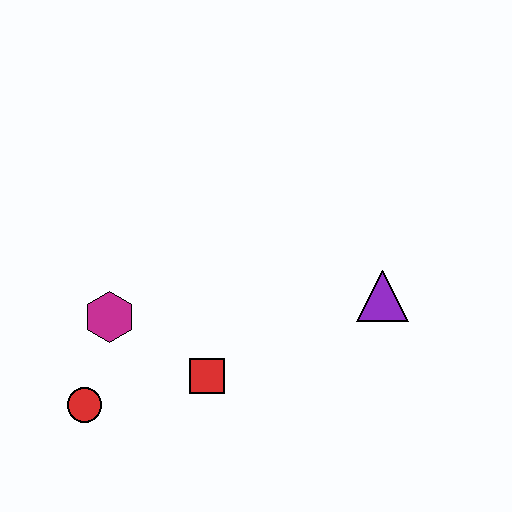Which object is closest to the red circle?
The magenta hexagon is closest to the red circle.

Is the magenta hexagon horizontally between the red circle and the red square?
Yes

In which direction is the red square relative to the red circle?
The red square is to the right of the red circle.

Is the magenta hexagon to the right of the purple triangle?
No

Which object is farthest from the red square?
The purple triangle is farthest from the red square.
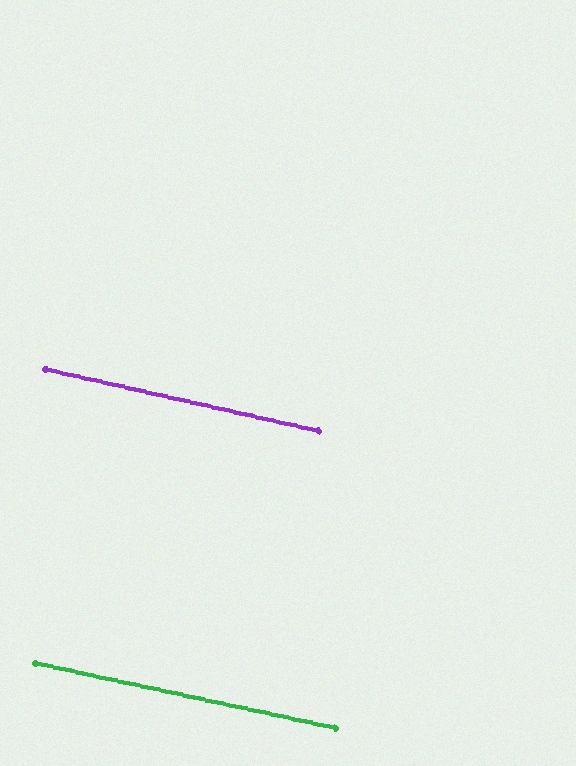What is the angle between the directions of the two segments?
Approximately 0 degrees.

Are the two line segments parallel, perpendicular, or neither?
Parallel — their directions differ by only 0.5°.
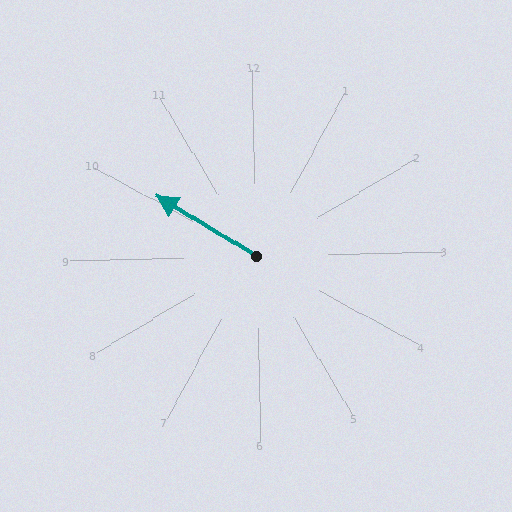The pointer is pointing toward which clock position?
Roughly 10 o'clock.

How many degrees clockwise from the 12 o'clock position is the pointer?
Approximately 302 degrees.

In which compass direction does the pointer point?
Northwest.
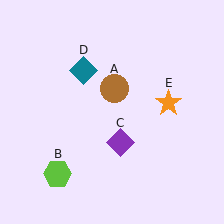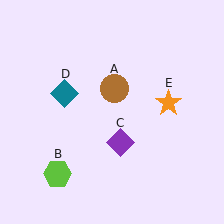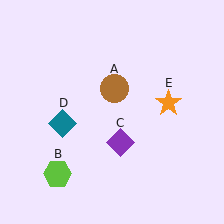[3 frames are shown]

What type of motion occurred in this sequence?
The teal diamond (object D) rotated counterclockwise around the center of the scene.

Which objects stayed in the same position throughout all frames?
Brown circle (object A) and lime hexagon (object B) and purple diamond (object C) and orange star (object E) remained stationary.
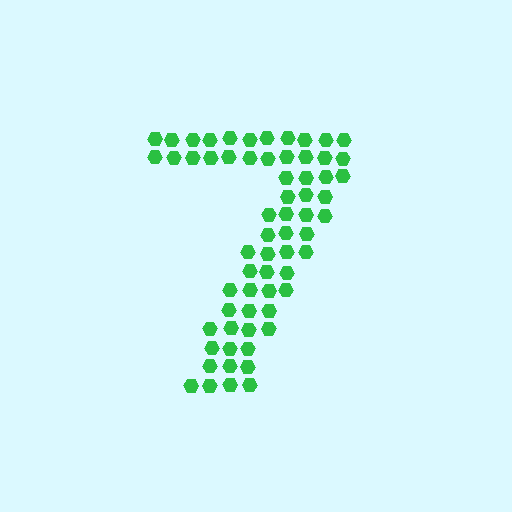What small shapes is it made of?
It is made of small hexagons.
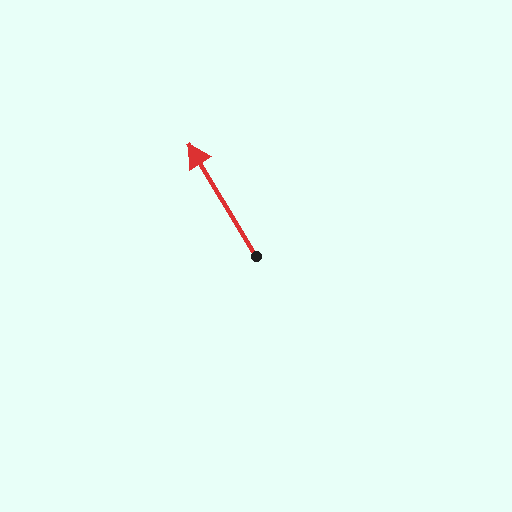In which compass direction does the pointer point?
Northwest.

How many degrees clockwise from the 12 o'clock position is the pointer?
Approximately 329 degrees.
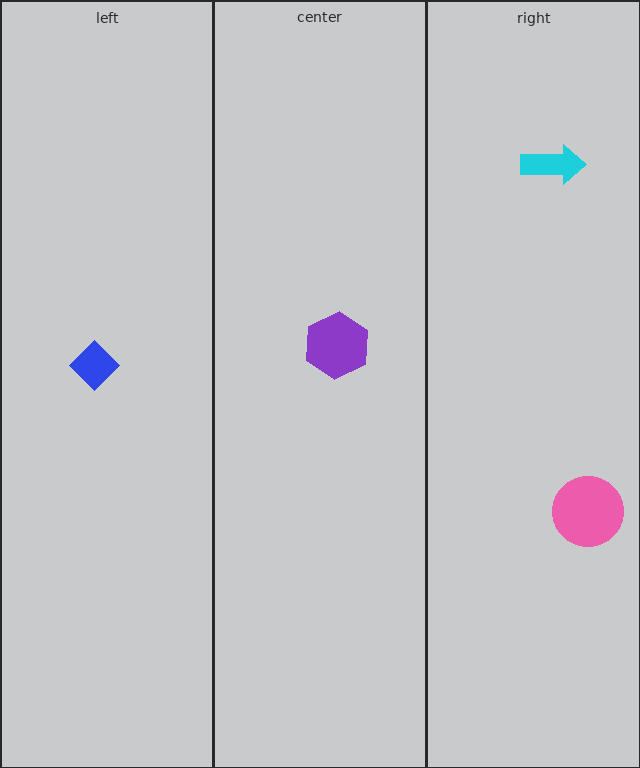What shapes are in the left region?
The blue diamond.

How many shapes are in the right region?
2.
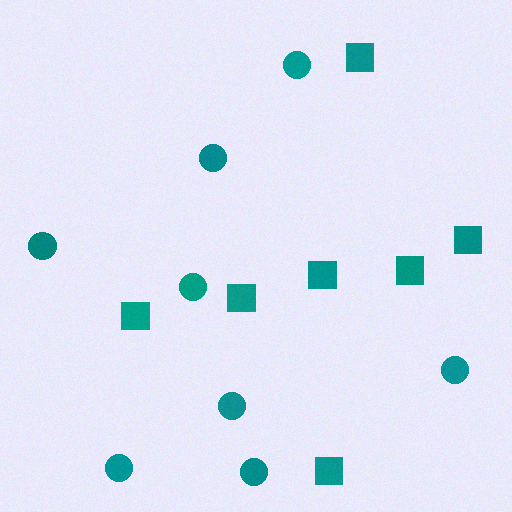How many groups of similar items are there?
There are 2 groups: one group of circles (8) and one group of squares (7).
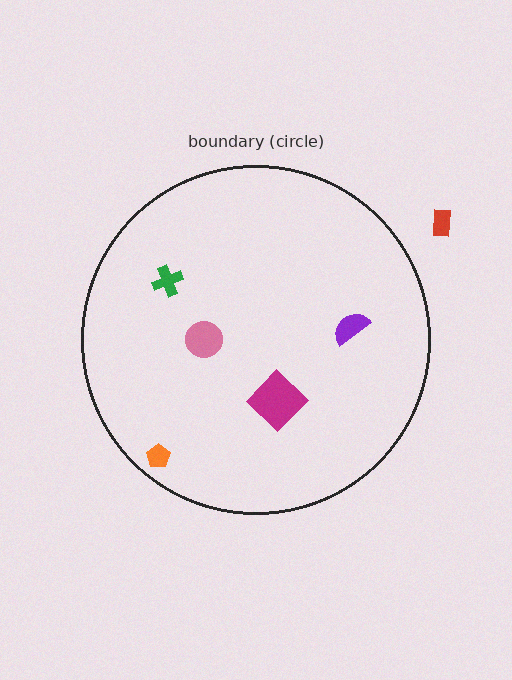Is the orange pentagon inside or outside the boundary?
Inside.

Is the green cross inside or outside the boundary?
Inside.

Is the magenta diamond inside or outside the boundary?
Inside.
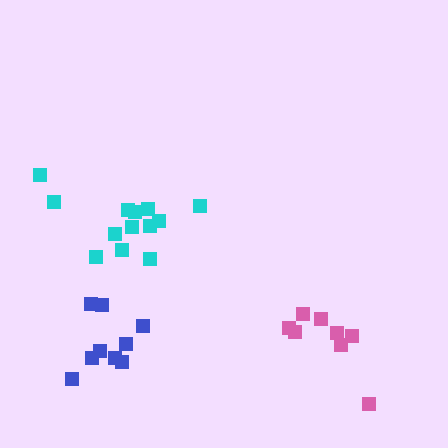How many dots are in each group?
Group 1: 13 dots, Group 2: 9 dots, Group 3: 8 dots (30 total).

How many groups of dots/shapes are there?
There are 3 groups.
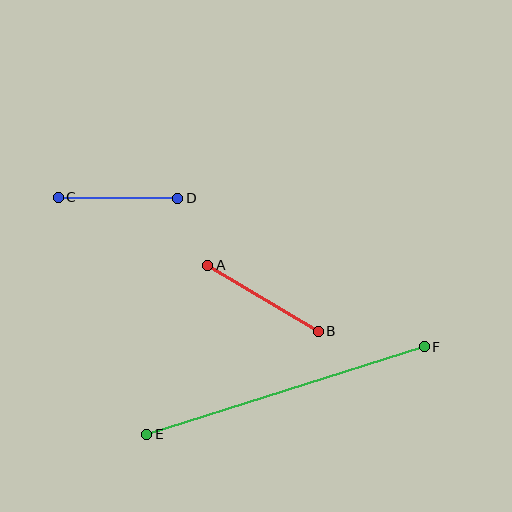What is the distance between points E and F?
The distance is approximately 291 pixels.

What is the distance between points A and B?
The distance is approximately 129 pixels.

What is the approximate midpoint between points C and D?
The midpoint is at approximately (118, 198) pixels.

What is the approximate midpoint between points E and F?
The midpoint is at approximately (285, 390) pixels.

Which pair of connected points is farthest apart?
Points E and F are farthest apart.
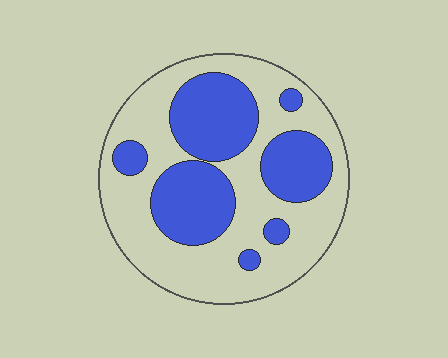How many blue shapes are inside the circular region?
7.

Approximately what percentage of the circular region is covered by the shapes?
Approximately 40%.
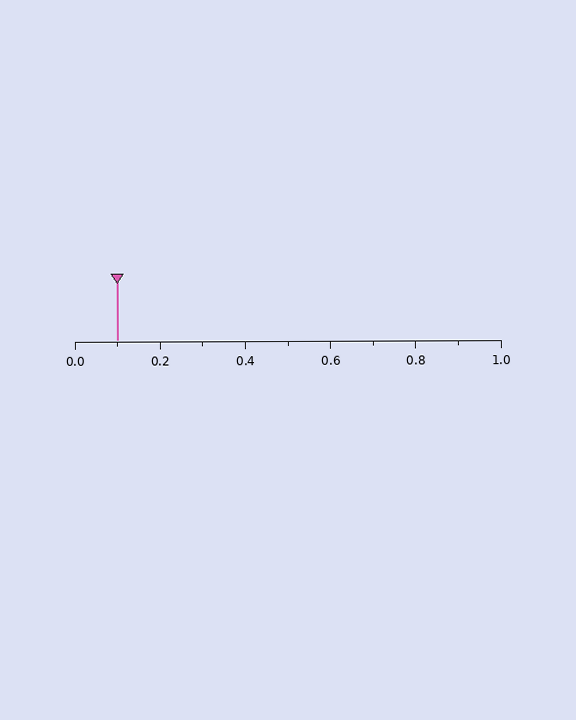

• • • •

All the material shown above is to be copied exactly, with no pictures carried over.

Which object is closest to the red circle?
The magenta hexagon is closest to the red circle.

Is the magenta hexagon horizontally between the red circle and the red square?
Yes

In which direction is the red square relative to the red circle?
The red square is to the right of the red circle.

Is the magenta hexagon to the right of the purple triangle?
No

Which object is farthest from the red square?
The purple triangle is farthest from the red square.
What is the angle between the directions of the two segments?
Approximately 0 degrees.

Are the two line segments parallel, perpendicular, or neither?
Parallel — their directions differ by only 0.5°.
The pointer is pointing toward which clock position?
Roughly 10 o'clock.

How many degrees clockwise from the 12 o'clock position is the pointer?
Approximately 302 degrees.

In which compass direction does the pointer point?
Northwest.
[3 frames are shown]

What type of motion occurred in this sequence?
The teal diamond (object D) rotated counterclockwise around the center of the scene.

Which objects stayed in the same position throughout all frames?
Brown circle (object A) and lime hexagon (object B) and purple diamond (object C) and orange star (object E) remained stationary.
What small shapes is it made of?
It is made of small hexagons.
In which compass direction does the pointer point?
Northwest.

How many degrees clockwise from the 12 o'clock position is the pointer?
Approximately 329 degrees.
What shapes are in the left region?
The blue diamond.

How many shapes are in the right region?
2.
How many groups of similar items are there?
There are 2 groups: one group of circles (8) and one group of squares (7).
Is the orange pentagon inside or outside the boundary?
Inside.

Is the green cross inside or outside the boundary?
Inside.

Is the magenta diamond inside or outside the boundary?
Inside.
How many dots are in each group?
Group 1: 13 dots, Group 2: 9 dots, Group 3: 8 dots (30 total).

How many groups of dots/shapes are there?
There are 3 groups.
What is the distance between points E and F?
The distance is approximately 291 pixels.

What is the distance between points A and B?
The distance is approximately 129 pixels.

What is the approximate midpoint between points C and D?
The midpoint is at approximately (118, 198) pixels.

What is the approximate midpoint between points E and F?
The midpoint is at approximately (285, 390) pixels.

Which pair of connected points is farthest apart?
Points E and F are farthest apart.
How many blue shapes are inside the circular region?
7.

Approximately what percentage of the circular region is covered by the shapes?
Approximately 40%.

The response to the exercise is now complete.